§ Records provided:

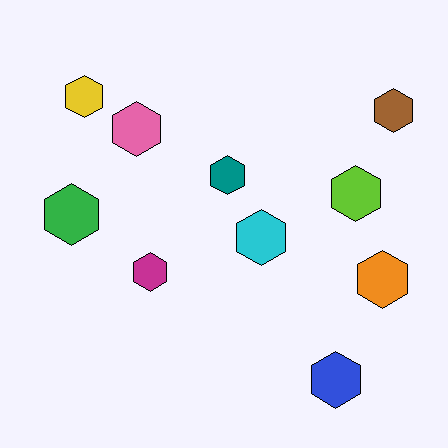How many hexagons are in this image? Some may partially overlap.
There are 10 hexagons.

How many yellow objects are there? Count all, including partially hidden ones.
There is 1 yellow object.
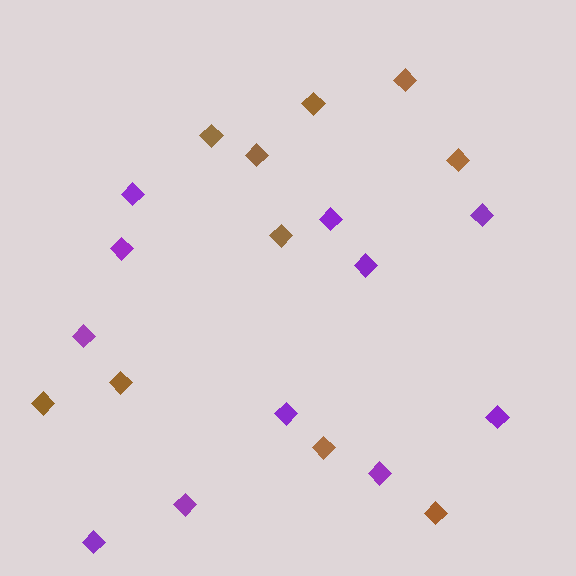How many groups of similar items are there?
There are 2 groups: one group of purple diamonds (11) and one group of brown diamonds (10).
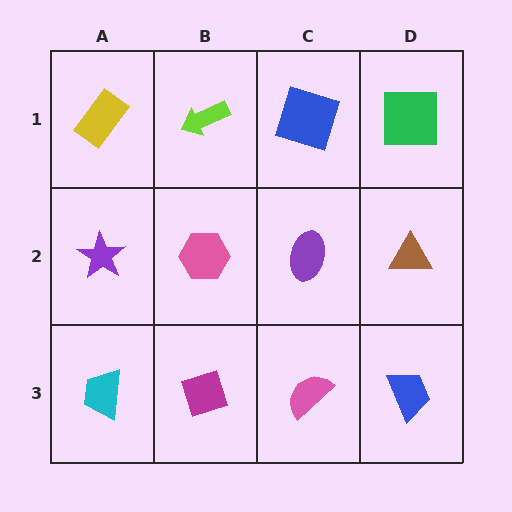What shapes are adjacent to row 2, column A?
A yellow rectangle (row 1, column A), a cyan trapezoid (row 3, column A), a pink hexagon (row 2, column B).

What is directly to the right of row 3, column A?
A magenta diamond.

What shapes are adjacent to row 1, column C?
A purple ellipse (row 2, column C), a lime arrow (row 1, column B), a green square (row 1, column D).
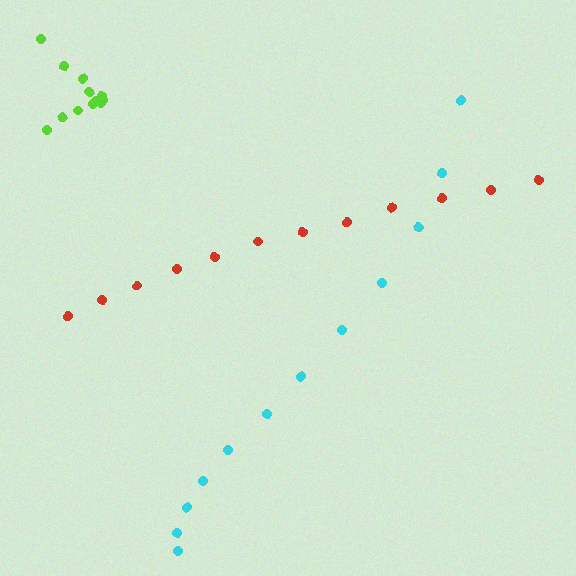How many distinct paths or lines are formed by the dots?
There are 3 distinct paths.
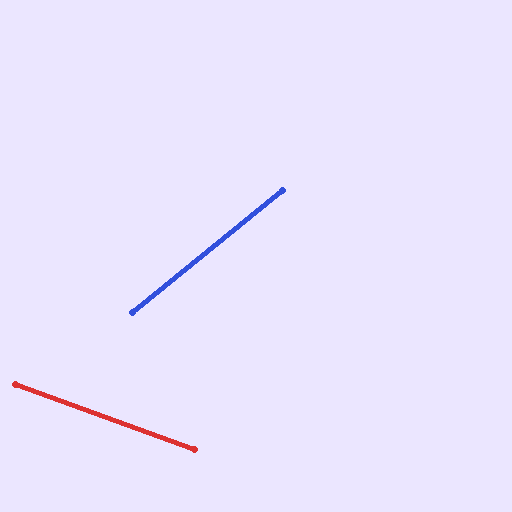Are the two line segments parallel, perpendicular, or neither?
Neither parallel nor perpendicular — they differ by about 59°.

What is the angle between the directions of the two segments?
Approximately 59 degrees.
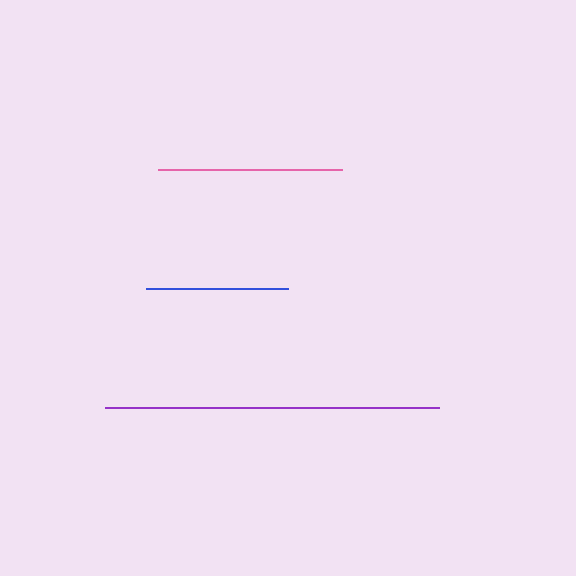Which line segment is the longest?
The purple line is the longest at approximately 334 pixels.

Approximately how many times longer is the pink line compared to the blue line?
The pink line is approximately 1.3 times the length of the blue line.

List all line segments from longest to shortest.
From longest to shortest: purple, pink, blue.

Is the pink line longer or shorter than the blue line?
The pink line is longer than the blue line.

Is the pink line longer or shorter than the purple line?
The purple line is longer than the pink line.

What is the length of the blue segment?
The blue segment is approximately 142 pixels long.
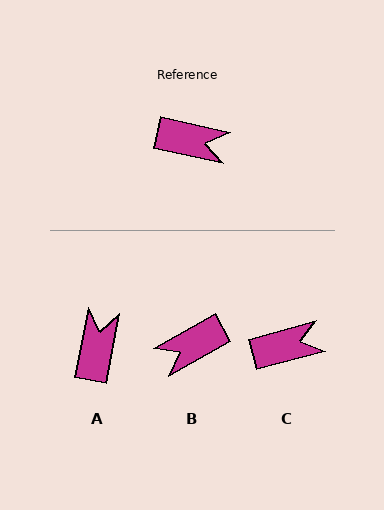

§ Given exercise:
Look for the line that contains "List all line", then please copy it and the rest of the lines through the end of the data, pictures excluded.

§ Exercise solution:
List all line segments from longest to shortest.
From longest to shortest: purple, pink, blue.

Is the pink line longer or shorter than the blue line?
The pink line is longer than the blue line.

Is the pink line longer or shorter than the purple line?
The purple line is longer than the pink line.

What is the length of the blue segment?
The blue segment is approximately 142 pixels long.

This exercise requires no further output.